## PROBLEM DETAILS
Go to the line holding "What is the outermost shape?" in the data below and repeat it exactly, then each line after it up to and including the one holding "[4 frames are shown]". Omit pictures.

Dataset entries

____

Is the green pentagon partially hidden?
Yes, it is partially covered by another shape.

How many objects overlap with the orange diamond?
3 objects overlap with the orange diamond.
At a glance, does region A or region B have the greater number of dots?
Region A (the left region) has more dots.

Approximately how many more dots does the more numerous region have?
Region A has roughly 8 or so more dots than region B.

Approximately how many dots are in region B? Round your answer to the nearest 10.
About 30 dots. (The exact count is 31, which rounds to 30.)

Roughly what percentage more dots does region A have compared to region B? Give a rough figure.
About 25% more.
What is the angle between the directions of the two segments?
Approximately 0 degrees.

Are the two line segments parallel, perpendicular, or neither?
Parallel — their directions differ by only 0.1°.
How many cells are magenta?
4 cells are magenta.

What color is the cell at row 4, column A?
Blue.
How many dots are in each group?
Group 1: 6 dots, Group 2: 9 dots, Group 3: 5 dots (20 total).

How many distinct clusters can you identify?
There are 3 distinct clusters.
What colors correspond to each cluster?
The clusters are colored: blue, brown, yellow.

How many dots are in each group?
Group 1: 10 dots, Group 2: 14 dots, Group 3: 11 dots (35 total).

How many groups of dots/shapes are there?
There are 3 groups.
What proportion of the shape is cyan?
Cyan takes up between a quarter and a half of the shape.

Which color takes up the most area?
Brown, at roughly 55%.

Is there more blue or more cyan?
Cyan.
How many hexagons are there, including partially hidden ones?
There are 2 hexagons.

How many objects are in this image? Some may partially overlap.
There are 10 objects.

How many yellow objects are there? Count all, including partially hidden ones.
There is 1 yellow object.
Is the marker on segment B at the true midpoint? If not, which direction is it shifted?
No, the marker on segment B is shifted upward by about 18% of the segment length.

____

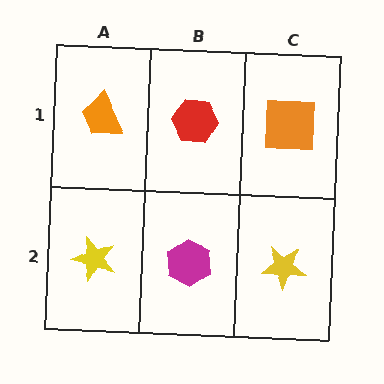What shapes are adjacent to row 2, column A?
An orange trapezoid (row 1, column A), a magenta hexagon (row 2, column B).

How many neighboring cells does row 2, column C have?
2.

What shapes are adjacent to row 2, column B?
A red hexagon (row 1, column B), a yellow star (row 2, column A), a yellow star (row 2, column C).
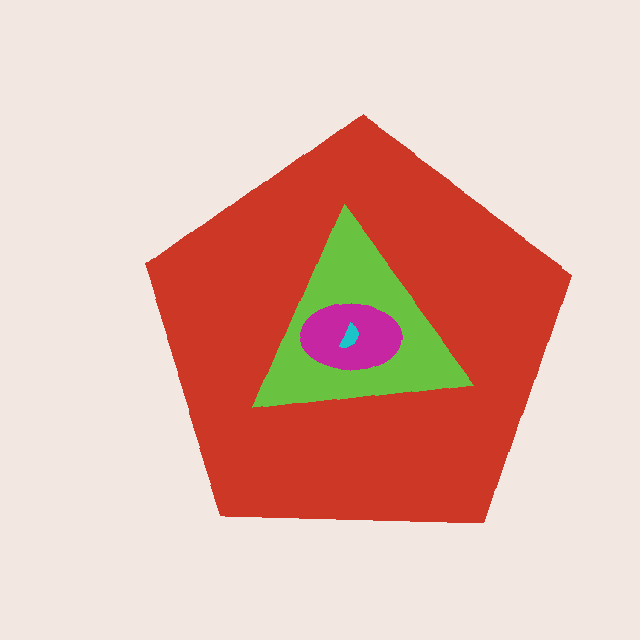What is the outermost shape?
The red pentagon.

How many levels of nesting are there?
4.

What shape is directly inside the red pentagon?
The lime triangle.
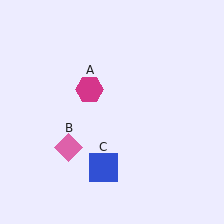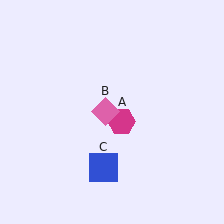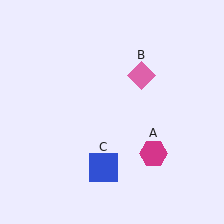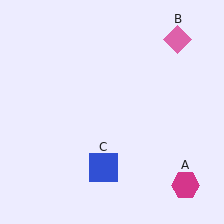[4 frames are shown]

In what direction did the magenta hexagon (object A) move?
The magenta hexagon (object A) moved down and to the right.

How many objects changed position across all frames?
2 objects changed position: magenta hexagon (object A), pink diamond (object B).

____

## FINISHED EXERCISE
What is the outermost shape?
The red pentagon.

How many levels of nesting are there?
4.

What shape is directly inside the red pentagon?
The lime triangle.
[4 frames are shown]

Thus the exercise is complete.